_Stated problem_.
Write out the data below in full. Keep it exact.
════════════════════
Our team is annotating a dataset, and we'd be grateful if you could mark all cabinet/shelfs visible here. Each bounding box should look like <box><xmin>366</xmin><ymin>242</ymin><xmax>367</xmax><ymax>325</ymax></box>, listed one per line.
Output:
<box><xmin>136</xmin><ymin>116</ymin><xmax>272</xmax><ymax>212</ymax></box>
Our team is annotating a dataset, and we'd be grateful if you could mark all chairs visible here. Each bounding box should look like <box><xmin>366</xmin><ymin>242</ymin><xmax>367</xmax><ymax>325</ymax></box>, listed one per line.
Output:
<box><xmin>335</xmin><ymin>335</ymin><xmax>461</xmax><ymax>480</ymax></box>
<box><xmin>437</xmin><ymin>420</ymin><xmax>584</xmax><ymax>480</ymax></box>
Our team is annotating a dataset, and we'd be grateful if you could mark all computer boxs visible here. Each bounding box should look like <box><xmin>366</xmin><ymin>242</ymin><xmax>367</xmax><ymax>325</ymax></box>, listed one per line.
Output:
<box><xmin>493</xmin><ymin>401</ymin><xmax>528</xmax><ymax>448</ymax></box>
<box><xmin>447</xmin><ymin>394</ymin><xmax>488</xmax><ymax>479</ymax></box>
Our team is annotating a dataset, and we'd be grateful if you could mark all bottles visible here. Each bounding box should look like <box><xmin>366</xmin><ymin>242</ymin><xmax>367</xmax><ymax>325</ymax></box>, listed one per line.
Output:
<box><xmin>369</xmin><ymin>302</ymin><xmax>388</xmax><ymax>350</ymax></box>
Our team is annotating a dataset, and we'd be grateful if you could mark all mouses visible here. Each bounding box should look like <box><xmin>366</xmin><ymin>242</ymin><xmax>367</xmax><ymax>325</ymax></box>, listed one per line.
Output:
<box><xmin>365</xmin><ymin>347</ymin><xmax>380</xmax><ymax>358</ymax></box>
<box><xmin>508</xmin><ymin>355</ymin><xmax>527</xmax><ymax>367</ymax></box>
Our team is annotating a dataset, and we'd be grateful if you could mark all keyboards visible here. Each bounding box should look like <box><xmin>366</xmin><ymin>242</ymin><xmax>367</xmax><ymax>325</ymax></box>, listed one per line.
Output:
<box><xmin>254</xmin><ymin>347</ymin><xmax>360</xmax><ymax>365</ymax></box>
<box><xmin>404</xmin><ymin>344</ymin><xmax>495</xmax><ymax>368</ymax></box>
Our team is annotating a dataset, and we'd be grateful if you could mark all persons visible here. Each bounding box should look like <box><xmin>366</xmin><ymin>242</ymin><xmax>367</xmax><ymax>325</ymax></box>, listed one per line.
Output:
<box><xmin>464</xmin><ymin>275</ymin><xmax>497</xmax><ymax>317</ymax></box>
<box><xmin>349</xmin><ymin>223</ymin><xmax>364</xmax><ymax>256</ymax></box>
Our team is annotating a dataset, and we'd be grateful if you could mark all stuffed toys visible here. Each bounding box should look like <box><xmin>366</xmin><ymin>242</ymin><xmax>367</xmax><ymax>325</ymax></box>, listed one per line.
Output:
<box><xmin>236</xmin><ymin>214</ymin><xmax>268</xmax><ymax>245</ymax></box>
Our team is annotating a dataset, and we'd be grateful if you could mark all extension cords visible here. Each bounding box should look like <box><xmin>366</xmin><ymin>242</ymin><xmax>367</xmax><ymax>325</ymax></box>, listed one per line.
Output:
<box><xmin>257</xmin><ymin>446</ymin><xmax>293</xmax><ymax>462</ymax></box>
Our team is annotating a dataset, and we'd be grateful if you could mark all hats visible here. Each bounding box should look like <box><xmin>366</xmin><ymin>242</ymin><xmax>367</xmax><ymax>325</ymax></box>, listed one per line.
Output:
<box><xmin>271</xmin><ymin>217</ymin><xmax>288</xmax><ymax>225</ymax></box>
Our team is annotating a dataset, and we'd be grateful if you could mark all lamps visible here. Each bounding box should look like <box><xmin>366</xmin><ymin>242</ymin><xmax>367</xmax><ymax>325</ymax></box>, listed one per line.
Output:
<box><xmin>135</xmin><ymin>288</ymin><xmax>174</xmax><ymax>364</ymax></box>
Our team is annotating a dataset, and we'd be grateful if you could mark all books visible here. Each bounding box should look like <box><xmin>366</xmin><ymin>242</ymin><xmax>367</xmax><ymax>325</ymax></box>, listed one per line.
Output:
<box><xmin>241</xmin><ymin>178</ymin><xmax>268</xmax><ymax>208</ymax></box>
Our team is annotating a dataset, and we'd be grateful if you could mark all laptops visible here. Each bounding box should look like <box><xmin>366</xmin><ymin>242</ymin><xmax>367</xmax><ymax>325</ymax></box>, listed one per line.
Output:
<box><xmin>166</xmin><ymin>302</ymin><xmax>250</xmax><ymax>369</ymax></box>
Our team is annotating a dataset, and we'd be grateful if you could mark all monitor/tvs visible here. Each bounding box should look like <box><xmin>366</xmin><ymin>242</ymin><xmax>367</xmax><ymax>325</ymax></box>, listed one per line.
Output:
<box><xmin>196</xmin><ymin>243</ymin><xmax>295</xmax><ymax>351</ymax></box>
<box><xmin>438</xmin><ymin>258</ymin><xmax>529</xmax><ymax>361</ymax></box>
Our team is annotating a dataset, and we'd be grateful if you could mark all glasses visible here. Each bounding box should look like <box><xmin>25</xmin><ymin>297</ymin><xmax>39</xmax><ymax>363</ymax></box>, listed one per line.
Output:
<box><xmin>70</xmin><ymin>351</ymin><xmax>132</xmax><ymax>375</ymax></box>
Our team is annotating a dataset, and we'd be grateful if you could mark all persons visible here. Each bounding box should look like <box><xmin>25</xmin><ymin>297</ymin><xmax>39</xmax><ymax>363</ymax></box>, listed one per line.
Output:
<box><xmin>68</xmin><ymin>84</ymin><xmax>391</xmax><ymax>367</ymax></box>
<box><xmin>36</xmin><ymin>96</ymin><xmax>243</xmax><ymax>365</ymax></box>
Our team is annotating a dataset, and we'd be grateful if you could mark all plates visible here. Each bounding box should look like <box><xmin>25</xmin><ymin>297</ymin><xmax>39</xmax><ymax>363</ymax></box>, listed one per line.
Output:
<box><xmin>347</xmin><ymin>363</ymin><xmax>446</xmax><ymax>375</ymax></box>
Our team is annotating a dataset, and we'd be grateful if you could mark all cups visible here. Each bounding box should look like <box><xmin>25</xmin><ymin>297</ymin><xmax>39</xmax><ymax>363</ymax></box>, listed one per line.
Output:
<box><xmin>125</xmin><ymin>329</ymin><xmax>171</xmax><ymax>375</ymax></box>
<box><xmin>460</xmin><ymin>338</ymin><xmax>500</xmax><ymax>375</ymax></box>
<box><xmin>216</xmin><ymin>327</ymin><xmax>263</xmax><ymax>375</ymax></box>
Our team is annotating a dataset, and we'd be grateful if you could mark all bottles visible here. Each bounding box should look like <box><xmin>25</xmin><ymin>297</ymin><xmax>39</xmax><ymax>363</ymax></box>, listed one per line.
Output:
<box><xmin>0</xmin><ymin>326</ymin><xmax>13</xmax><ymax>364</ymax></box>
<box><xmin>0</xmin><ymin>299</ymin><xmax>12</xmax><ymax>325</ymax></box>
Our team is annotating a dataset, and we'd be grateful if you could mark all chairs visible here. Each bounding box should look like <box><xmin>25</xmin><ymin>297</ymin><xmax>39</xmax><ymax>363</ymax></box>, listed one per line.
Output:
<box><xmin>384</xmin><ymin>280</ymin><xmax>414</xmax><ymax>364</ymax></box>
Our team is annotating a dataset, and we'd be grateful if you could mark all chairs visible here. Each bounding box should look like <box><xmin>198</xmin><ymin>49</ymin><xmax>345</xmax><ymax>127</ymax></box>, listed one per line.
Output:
════════════════════
_Full output_.
Our team is annotating a dataset, and we'd be grateful if you could mark all cabinet/shelfs visible here. Each bounding box should look like <box><xmin>366</xmin><ymin>242</ymin><xmax>367</xmax><ymax>325</ymax></box>, listed one per line.
Output:
<box><xmin>136</xmin><ymin>116</ymin><xmax>272</xmax><ymax>212</ymax></box>
Our team is annotating a dataset, and we'd be grateful if you could mark all chairs visible here. Each bounding box should look like <box><xmin>366</xmin><ymin>242</ymin><xmax>367</xmax><ymax>325</ymax></box>, listed one per line.
Output:
<box><xmin>335</xmin><ymin>335</ymin><xmax>461</xmax><ymax>480</ymax></box>
<box><xmin>437</xmin><ymin>420</ymin><xmax>584</xmax><ymax>480</ymax></box>
Our team is annotating a dataset, and we'd be grateful if you could mark all computer boxs visible here. Each bounding box should look like <box><xmin>366</xmin><ymin>242</ymin><xmax>367</xmax><ymax>325</ymax></box>, listed one per line.
Output:
<box><xmin>493</xmin><ymin>401</ymin><xmax>528</xmax><ymax>448</ymax></box>
<box><xmin>447</xmin><ymin>394</ymin><xmax>488</xmax><ymax>479</ymax></box>
Our team is annotating a dataset, and we'd be grateful if you could mark all bottles visible here. Each bounding box should look like <box><xmin>366</xmin><ymin>242</ymin><xmax>367</xmax><ymax>325</ymax></box>, listed one per line.
Output:
<box><xmin>369</xmin><ymin>302</ymin><xmax>388</xmax><ymax>350</ymax></box>
Our team is annotating a dataset, and we'd be grateful if you could mark all mouses visible here. Each bounding box should look like <box><xmin>366</xmin><ymin>242</ymin><xmax>367</xmax><ymax>325</ymax></box>, listed one per line.
Output:
<box><xmin>365</xmin><ymin>347</ymin><xmax>380</xmax><ymax>358</ymax></box>
<box><xmin>508</xmin><ymin>355</ymin><xmax>527</xmax><ymax>367</ymax></box>
Our team is annotating a dataset, and we'd be grateful if you could mark all keyboards visible here. Each bounding box should look like <box><xmin>366</xmin><ymin>242</ymin><xmax>367</xmax><ymax>325</ymax></box>, listed one per line.
Output:
<box><xmin>254</xmin><ymin>347</ymin><xmax>360</xmax><ymax>365</ymax></box>
<box><xmin>404</xmin><ymin>344</ymin><xmax>495</xmax><ymax>368</ymax></box>
Our team is annotating a dataset, and we'd be grateful if you could mark all persons visible here. Each bounding box should look like <box><xmin>366</xmin><ymin>242</ymin><xmax>367</xmax><ymax>325</ymax></box>, listed one per line.
Output:
<box><xmin>464</xmin><ymin>275</ymin><xmax>497</xmax><ymax>317</ymax></box>
<box><xmin>349</xmin><ymin>223</ymin><xmax>364</xmax><ymax>256</ymax></box>
Our team is annotating a dataset, and we'd be grateful if you could mark all stuffed toys visible here. Each bounding box should look like <box><xmin>366</xmin><ymin>242</ymin><xmax>367</xmax><ymax>325</ymax></box>, listed one per line.
Output:
<box><xmin>236</xmin><ymin>214</ymin><xmax>268</xmax><ymax>245</ymax></box>
Our team is annotating a dataset, and we'd be grateful if you could mark all extension cords visible here. Each bounding box should look like <box><xmin>366</xmin><ymin>242</ymin><xmax>367</xmax><ymax>325</ymax></box>, listed one per line.
Output:
<box><xmin>257</xmin><ymin>446</ymin><xmax>293</xmax><ymax>462</ymax></box>
Our team is annotating a dataset, and we'd be grateful if you could mark all hats visible here. Each bounding box should look like <box><xmin>366</xmin><ymin>242</ymin><xmax>367</xmax><ymax>325</ymax></box>, listed one per line.
Output:
<box><xmin>271</xmin><ymin>217</ymin><xmax>288</xmax><ymax>225</ymax></box>
Our team is annotating a dataset, and we'd be grateful if you could mark all lamps visible here. Each bounding box should look like <box><xmin>366</xmin><ymin>242</ymin><xmax>367</xmax><ymax>325</ymax></box>, listed one per line.
Output:
<box><xmin>135</xmin><ymin>288</ymin><xmax>174</xmax><ymax>364</ymax></box>
Our team is annotating a dataset, and we'd be grateful if you could mark all books visible here. Each bounding box should look like <box><xmin>366</xmin><ymin>242</ymin><xmax>367</xmax><ymax>325</ymax></box>, listed one per line.
Output:
<box><xmin>241</xmin><ymin>178</ymin><xmax>268</xmax><ymax>208</ymax></box>
Our team is annotating a dataset, and we'd be grateful if you could mark all laptops visible here. Each bounding box should look like <box><xmin>366</xmin><ymin>242</ymin><xmax>367</xmax><ymax>325</ymax></box>, listed one per line.
Output:
<box><xmin>166</xmin><ymin>302</ymin><xmax>250</xmax><ymax>369</ymax></box>
Our team is annotating a dataset, and we'd be grateful if you could mark all monitor/tvs visible here. Each bounding box should look like <box><xmin>366</xmin><ymin>242</ymin><xmax>367</xmax><ymax>325</ymax></box>, listed one per line.
Output:
<box><xmin>196</xmin><ymin>243</ymin><xmax>295</xmax><ymax>351</ymax></box>
<box><xmin>438</xmin><ymin>258</ymin><xmax>529</xmax><ymax>361</ymax></box>
Our team is annotating a dataset, and we'd be grateful if you could mark all glasses visible here. Each bounding box should look like <box><xmin>25</xmin><ymin>297</ymin><xmax>39</xmax><ymax>363</ymax></box>, listed one per line.
Output:
<box><xmin>70</xmin><ymin>351</ymin><xmax>132</xmax><ymax>375</ymax></box>
Our team is annotating a dataset, and we'd be grateful if you could mark all persons visible here. Each bounding box should look like <box><xmin>25</xmin><ymin>297</ymin><xmax>39</xmax><ymax>363</ymax></box>, listed one per line.
Output:
<box><xmin>68</xmin><ymin>84</ymin><xmax>391</xmax><ymax>367</ymax></box>
<box><xmin>36</xmin><ymin>96</ymin><xmax>243</xmax><ymax>365</ymax></box>
Our team is annotating a dataset, and we'd be grateful if you could mark all plates visible here. Each bounding box should look like <box><xmin>25</xmin><ymin>297</ymin><xmax>39</xmax><ymax>363</ymax></box>, listed one per line.
Output:
<box><xmin>347</xmin><ymin>363</ymin><xmax>446</xmax><ymax>375</ymax></box>
Our team is annotating a dataset, and we'd be grateful if you could mark all cups visible here. Each bounding box should look like <box><xmin>25</xmin><ymin>297</ymin><xmax>39</xmax><ymax>363</ymax></box>, listed one per line.
Output:
<box><xmin>125</xmin><ymin>329</ymin><xmax>171</xmax><ymax>375</ymax></box>
<box><xmin>460</xmin><ymin>338</ymin><xmax>500</xmax><ymax>375</ymax></box>
<box><xmin>216</xmin><ymin>327</ymin><xmax>263</xmax><ymax>375</ymax></box>
Our team is annotating a dataset, and we'd be grateful if you could mark all bottles visible here. Each bounding box should look like <box><xmin>25</xmin><ymin>297</ymin><xmax>39</xmax><ymax>363</ymax></box>, listed one per line.
Output:
<box><xmin>0</xmin><ymin>326</ymin><xmax>13</xmax><ymax>364</ymax></box>
<box><xmin>0</xmin><ymin>299</ymin><xmax>12</xmax><ymax>325</ymax></box>
Our team is annotating a dataset, and we'd be grateful if you could mark all chairs visible here. Each bounding box should look like <box><xmin>25</xmin><ymin>297</ymin><xmax>39</xmax><ymax>363</ymax></box>, listed one per line.
Output:
<box><xmin>384</xmin><ymin>280</ymin><xmax>414</xmax><ymax>364</ymax></box>
Our team is annotating a dataset, and we'd be grateful if you could mark all chairs visible here. Each bounding box should look like <box><xmin>198</xmin><ymin>49</ymin><xmax>345</xmax><ymax>127</ymax></box>, listed one per line.
Output:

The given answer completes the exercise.